### What to produce
Beginning with the line that contains "What is the distance between points E and F?", extract each line through the end of the listing below, with no additions or omissions.

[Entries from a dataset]
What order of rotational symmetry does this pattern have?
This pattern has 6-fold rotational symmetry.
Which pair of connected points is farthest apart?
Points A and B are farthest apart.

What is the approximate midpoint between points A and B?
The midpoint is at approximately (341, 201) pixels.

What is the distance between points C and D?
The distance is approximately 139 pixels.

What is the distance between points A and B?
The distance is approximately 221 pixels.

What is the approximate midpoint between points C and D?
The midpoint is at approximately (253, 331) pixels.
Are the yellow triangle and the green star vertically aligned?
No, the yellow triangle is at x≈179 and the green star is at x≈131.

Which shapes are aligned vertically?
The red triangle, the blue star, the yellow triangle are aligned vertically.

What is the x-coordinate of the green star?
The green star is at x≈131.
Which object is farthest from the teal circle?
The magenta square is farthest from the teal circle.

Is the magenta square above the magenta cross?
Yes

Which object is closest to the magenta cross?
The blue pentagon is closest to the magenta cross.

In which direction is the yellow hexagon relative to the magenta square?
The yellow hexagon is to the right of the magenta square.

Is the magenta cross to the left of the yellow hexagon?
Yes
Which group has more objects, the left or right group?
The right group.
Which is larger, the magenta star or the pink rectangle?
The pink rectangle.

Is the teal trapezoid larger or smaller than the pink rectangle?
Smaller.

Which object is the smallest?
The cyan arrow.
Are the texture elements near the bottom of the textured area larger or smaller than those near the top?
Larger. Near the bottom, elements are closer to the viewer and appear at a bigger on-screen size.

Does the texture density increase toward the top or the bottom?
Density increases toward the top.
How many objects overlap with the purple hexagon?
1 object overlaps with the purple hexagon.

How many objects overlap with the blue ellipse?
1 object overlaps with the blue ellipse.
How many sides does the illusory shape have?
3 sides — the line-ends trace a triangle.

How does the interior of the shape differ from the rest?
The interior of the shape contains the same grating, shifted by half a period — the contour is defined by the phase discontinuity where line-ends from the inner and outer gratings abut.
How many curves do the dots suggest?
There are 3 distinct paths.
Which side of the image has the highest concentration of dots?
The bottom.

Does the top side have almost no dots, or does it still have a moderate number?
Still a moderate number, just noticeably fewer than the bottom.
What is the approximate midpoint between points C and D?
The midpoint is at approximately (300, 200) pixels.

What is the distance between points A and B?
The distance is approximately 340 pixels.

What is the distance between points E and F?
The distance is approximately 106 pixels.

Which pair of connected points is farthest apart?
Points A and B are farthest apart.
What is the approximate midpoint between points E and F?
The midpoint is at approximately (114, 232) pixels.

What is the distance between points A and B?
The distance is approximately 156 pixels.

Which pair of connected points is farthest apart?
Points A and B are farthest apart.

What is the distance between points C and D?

### Response for this exercise
What is the distance between points E and F?
The distance is approximately 106 pixels.

Which pair of connected points is farthest apart?
Points A and B are farthest apart.
What is the approximate midpoint between points E and F?
The midpoint is at approximately (114, 232) pixels.

What is the distance between points A and B?
The distance is approximately 156 pixels.

Which pair of connected points is farthest apart?
Points A and B are farthest apart.

What is the distance between points C and D?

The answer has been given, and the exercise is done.